** START **

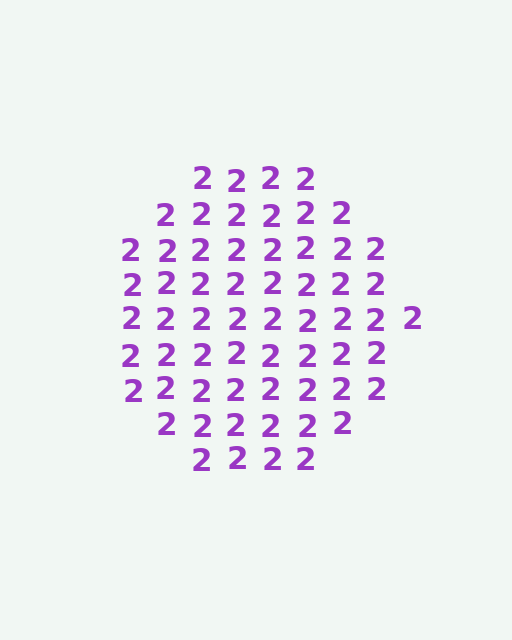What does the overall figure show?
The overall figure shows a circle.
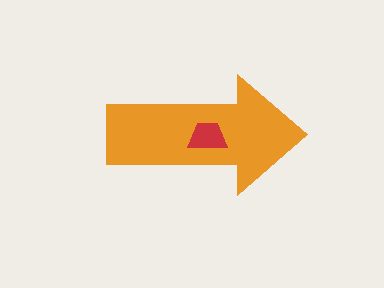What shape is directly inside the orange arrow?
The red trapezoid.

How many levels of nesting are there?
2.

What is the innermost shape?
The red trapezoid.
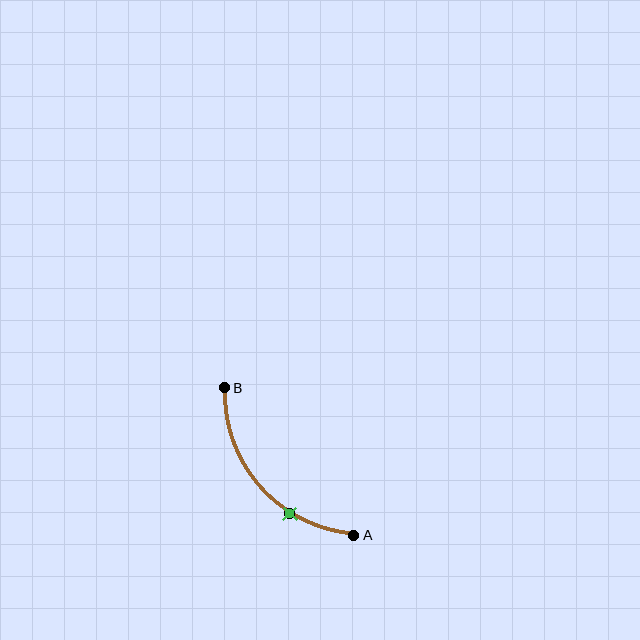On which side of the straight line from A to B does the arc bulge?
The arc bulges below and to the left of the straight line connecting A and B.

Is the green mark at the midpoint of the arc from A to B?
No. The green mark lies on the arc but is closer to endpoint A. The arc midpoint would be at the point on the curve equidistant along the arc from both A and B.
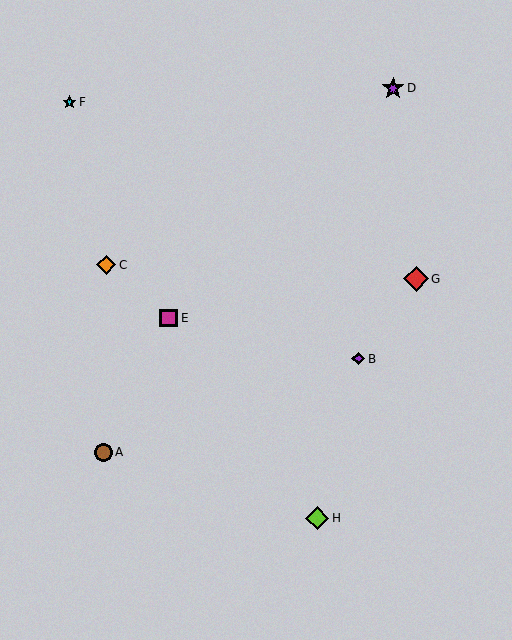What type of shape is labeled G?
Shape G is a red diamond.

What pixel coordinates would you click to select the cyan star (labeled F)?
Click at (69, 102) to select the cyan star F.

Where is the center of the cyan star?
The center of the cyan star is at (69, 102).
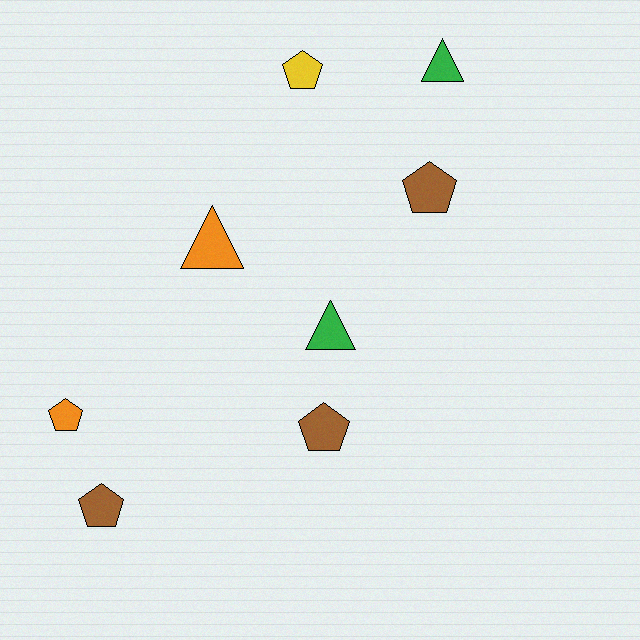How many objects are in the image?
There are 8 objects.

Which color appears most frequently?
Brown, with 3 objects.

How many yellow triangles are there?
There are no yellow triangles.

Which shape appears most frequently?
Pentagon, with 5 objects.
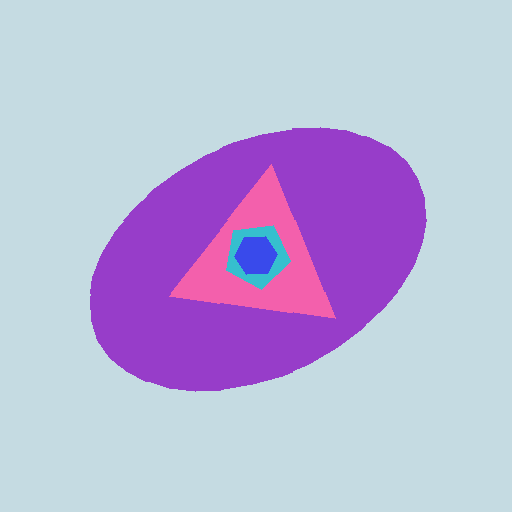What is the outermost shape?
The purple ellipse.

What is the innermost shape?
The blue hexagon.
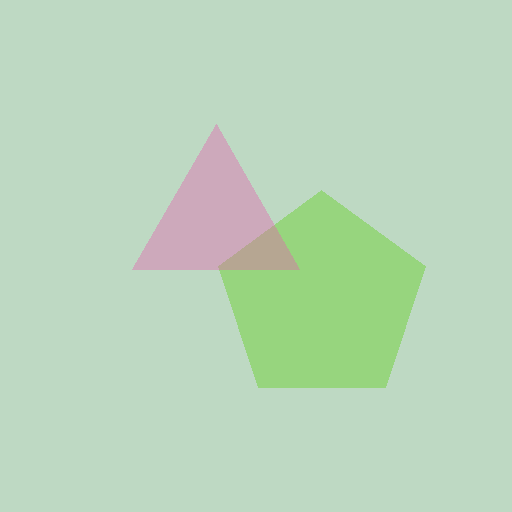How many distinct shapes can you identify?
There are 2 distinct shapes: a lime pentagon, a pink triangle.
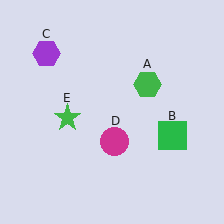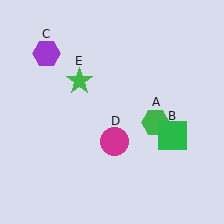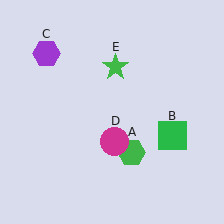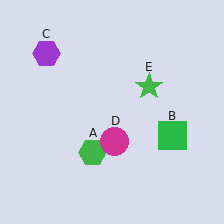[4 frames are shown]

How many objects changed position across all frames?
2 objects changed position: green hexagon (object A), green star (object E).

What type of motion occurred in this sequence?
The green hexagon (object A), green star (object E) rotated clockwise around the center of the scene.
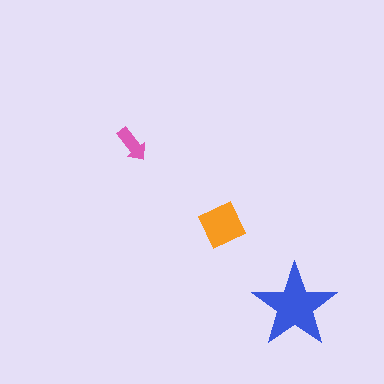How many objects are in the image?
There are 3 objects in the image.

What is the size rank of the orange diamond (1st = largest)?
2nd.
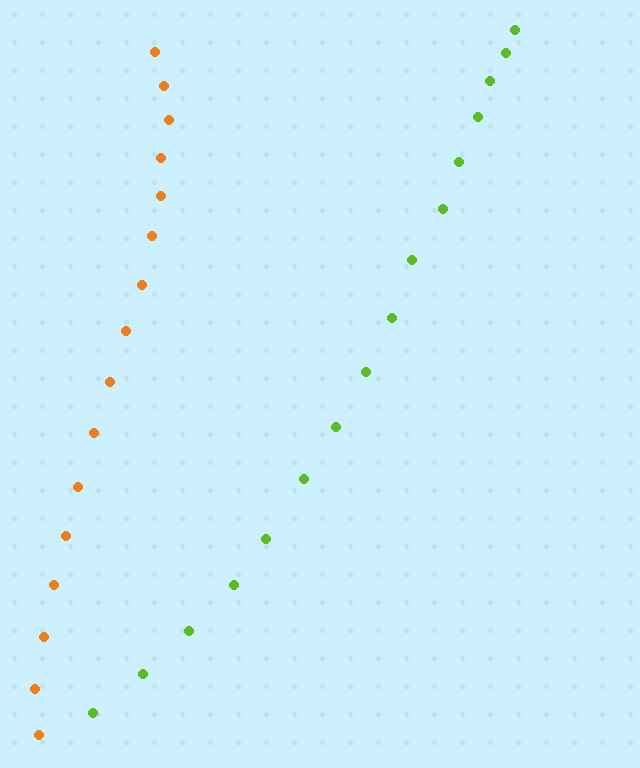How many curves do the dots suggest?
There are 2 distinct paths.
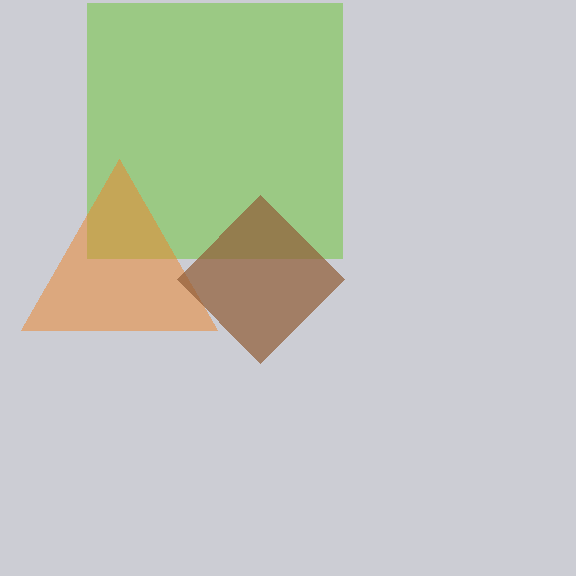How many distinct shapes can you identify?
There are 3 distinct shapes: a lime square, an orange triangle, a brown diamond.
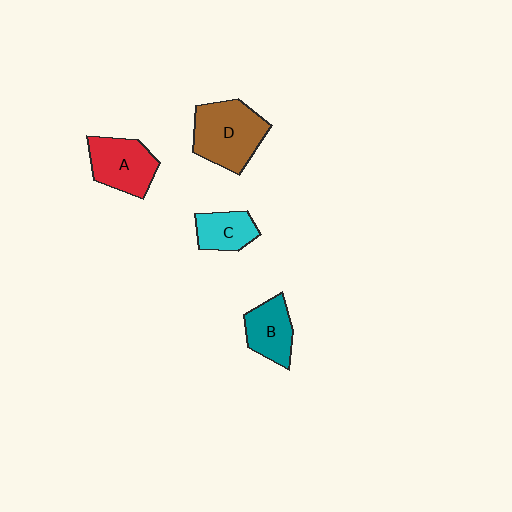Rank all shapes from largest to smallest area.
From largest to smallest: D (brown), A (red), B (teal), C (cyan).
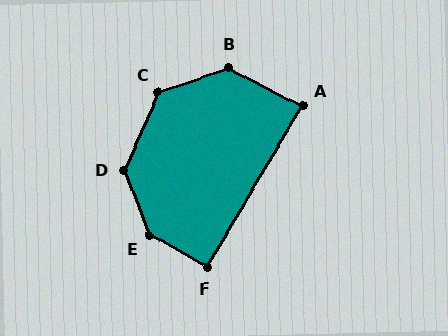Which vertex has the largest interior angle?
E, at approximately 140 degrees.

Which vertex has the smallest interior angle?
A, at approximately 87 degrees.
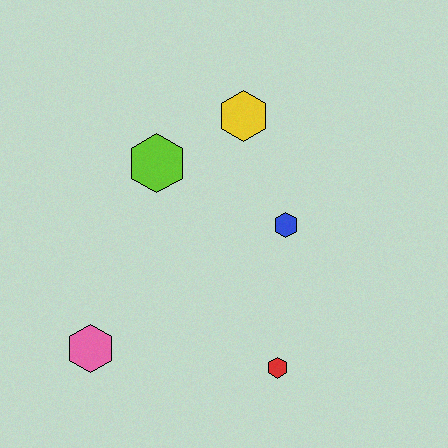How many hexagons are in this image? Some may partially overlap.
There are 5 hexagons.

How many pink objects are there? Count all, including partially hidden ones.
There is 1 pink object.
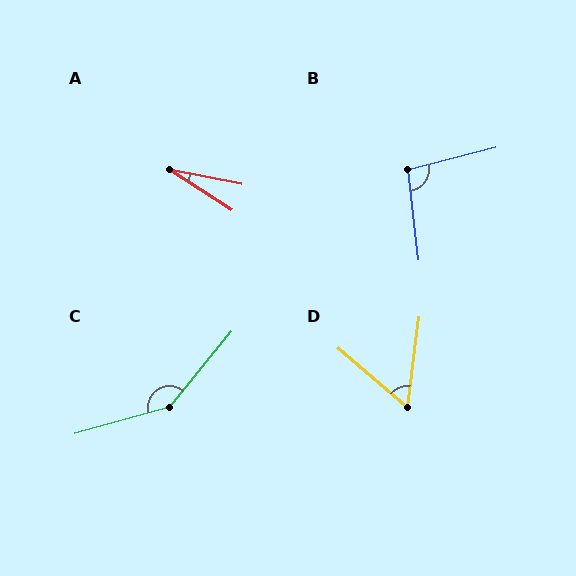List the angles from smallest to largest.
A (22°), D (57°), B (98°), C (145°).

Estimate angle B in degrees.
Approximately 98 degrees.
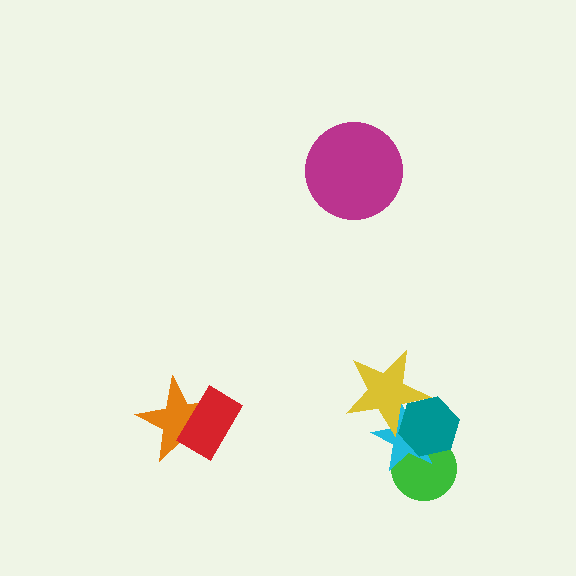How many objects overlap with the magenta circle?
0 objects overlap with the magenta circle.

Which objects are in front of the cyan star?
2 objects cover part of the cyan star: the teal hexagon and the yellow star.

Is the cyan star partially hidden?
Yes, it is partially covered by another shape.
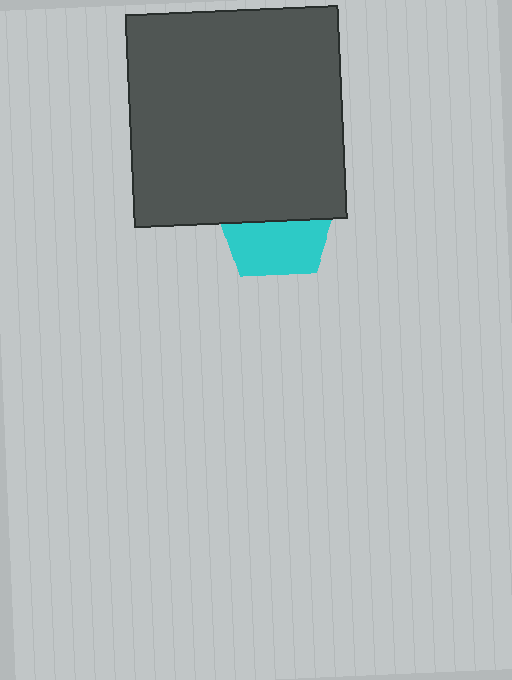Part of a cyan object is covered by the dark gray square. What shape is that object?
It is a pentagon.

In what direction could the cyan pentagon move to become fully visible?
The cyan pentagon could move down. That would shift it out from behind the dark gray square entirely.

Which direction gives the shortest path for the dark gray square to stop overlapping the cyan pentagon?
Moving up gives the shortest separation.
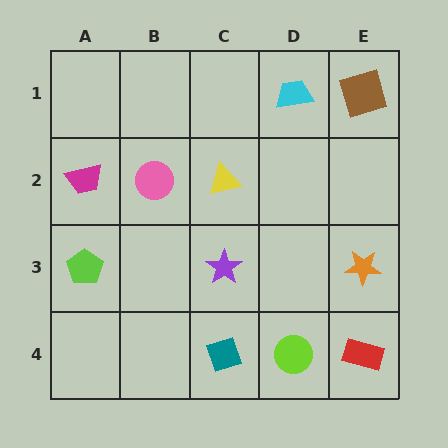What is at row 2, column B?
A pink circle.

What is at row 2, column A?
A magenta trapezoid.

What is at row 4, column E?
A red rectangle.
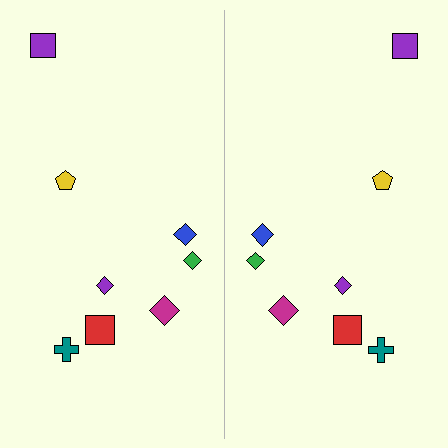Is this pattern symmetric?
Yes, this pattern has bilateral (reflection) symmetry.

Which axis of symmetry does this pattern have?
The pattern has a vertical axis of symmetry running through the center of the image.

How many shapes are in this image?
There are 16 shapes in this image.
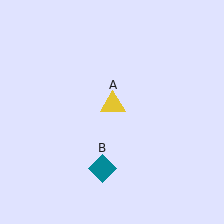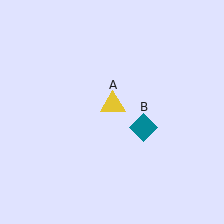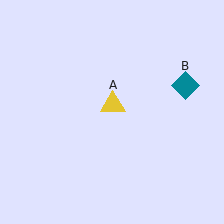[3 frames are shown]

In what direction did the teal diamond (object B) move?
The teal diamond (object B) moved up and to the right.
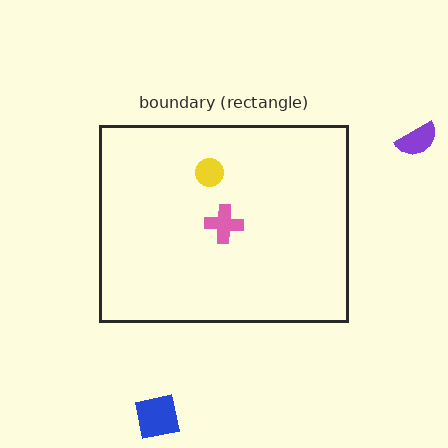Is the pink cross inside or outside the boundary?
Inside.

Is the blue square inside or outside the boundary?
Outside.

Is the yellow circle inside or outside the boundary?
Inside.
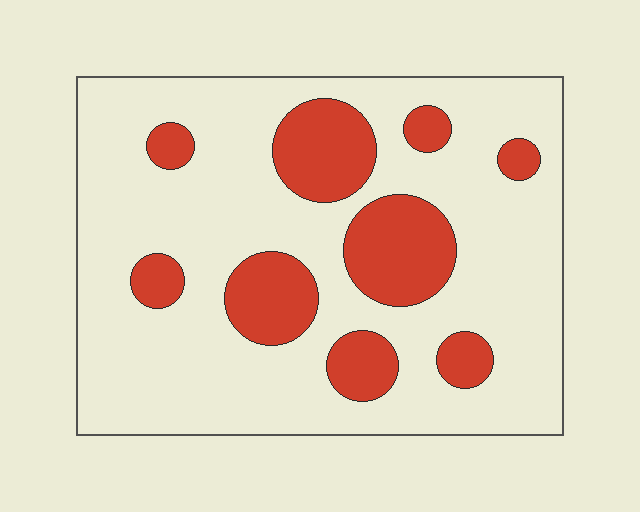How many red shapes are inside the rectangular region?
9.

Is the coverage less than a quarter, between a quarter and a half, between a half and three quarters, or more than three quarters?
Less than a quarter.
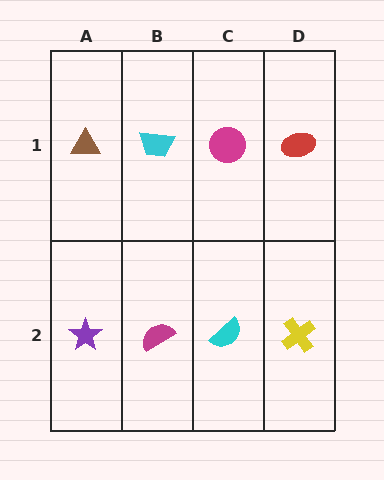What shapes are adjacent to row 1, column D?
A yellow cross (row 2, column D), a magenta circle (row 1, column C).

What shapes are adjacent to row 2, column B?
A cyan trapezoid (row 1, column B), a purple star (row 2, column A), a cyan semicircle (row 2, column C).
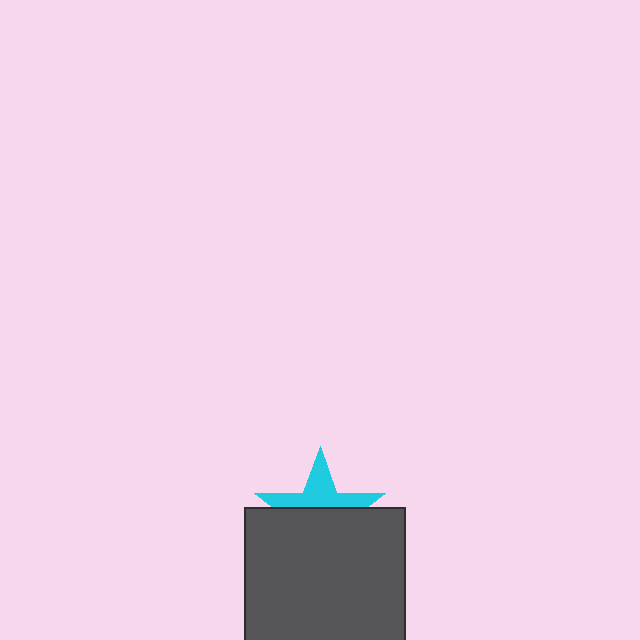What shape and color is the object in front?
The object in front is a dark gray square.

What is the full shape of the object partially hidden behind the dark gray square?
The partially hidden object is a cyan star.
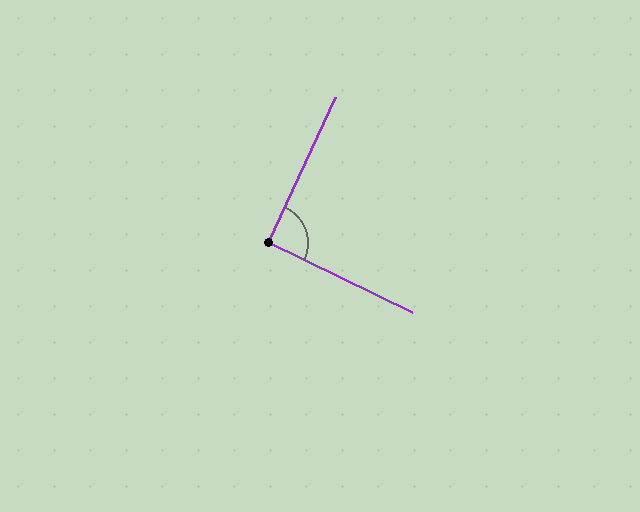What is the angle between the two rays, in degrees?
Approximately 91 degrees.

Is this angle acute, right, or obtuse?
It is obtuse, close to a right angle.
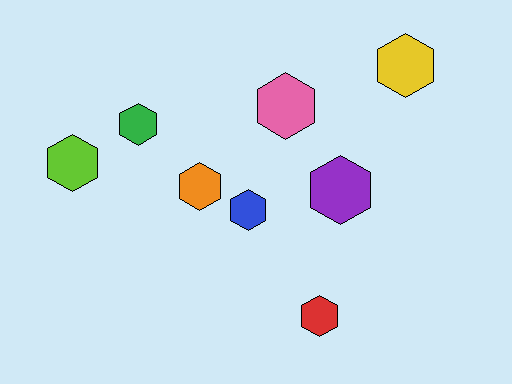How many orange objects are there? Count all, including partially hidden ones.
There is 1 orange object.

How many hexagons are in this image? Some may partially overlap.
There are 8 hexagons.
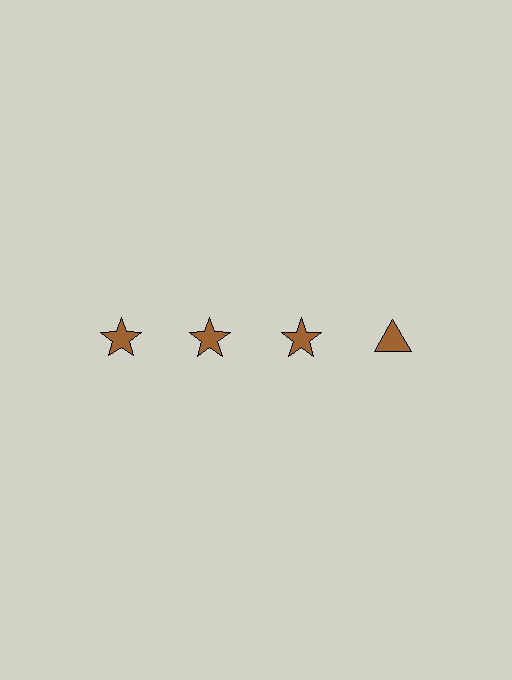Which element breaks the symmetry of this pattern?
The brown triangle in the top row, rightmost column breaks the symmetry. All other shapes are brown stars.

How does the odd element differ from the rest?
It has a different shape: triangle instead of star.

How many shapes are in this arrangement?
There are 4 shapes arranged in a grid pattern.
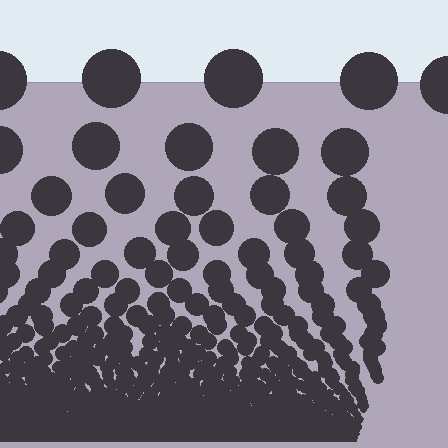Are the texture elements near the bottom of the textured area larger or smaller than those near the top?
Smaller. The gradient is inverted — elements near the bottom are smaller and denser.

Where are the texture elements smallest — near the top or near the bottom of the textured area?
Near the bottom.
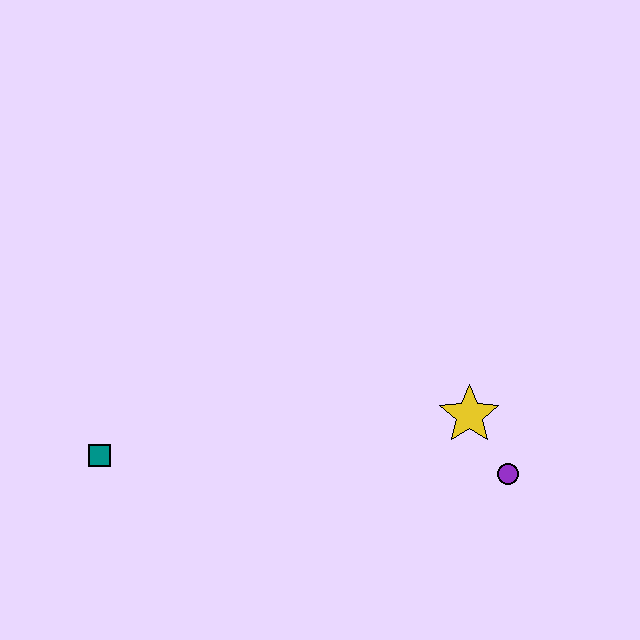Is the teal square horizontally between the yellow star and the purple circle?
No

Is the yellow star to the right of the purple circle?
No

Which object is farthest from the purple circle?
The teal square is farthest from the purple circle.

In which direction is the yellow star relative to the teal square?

** END **

Direction:
Only the lines from the one that holds "Which element breaks" through the end of the records above should be printed again, exactly as they are. Leave out the pictures.

Task output:
Which element breaks the symmetry of this pattern?
The brown triangle in the top row, rightmost column breaks the symmetry. All other shapes are brown stars.

How does the odd element differ from the rest?
It has a different shape: triangle instead of star.

How many shapes are in this arrangement?
There are 4 shapes arranged in a grid pattern.
Are the texture elements near the bottom of the textured area larger or smaller than those near the top?
Smaller. The gradient is inverted — elements near the bottom are smaller and denser.

Where are the texture elements smallest — near the top or near the bottom of the textured area?
Near the bottom.
Is the teal square horizontally between the yellow star and the purple circle?
No

Is the yellow star to the right of the purple circle?
No

Which object is farthest from the purple circle?
The teal square is farthest from the purple circle.

In which direction is the yellow star relative to the teal square?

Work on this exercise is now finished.